§ **JOB**
Take the data below and extract the lines from the one with "What shapes are adjacent to row 2, column C?" to the one with "Which labeled shape", inclusive, exactly as written.

§ **DATA LINES**
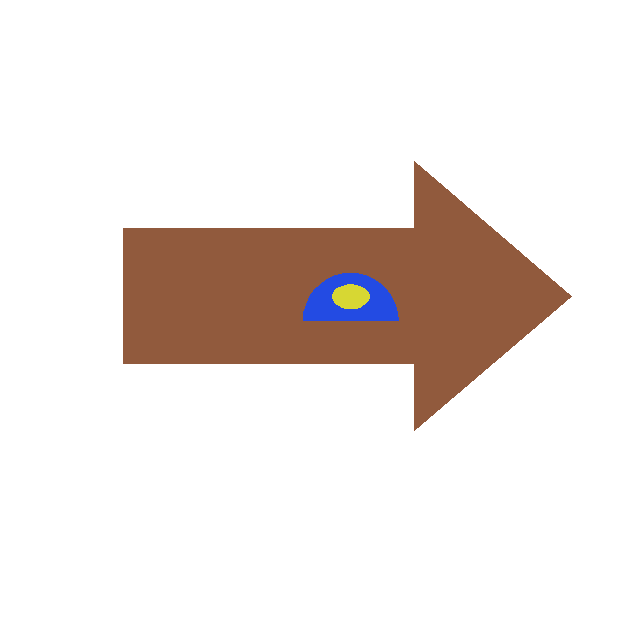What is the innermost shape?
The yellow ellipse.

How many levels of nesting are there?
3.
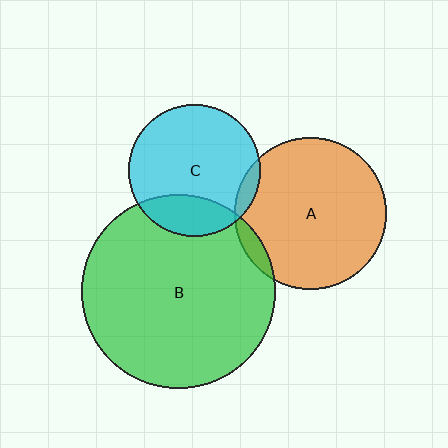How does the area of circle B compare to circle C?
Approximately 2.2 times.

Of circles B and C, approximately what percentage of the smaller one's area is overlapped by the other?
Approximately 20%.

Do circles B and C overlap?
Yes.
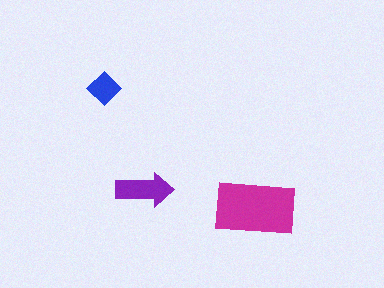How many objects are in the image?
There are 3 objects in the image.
---
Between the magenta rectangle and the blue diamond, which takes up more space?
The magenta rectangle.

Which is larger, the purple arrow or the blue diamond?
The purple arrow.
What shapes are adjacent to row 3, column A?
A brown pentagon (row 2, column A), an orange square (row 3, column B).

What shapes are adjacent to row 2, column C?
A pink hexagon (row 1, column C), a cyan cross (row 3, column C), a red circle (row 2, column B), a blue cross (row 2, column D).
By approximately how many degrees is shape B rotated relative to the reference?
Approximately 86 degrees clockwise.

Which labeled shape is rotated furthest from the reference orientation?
==
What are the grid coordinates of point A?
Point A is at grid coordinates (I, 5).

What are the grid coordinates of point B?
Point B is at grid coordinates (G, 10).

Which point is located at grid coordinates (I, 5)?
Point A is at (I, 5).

§ **ANSWER FOR THE TASK**
What shapes are adjacent to row 2, column C?
A pink hexagon (row 1, column C), a cyan cross (row 3, column C), a red circle (row 2, column B), a blue cross (row 2, column D).
By approximately how many degrees is shape B rotated relative to the reference?
Approximately 86 degrees clockwise.

Which labeled shape is rotated furthest from the reference orientation?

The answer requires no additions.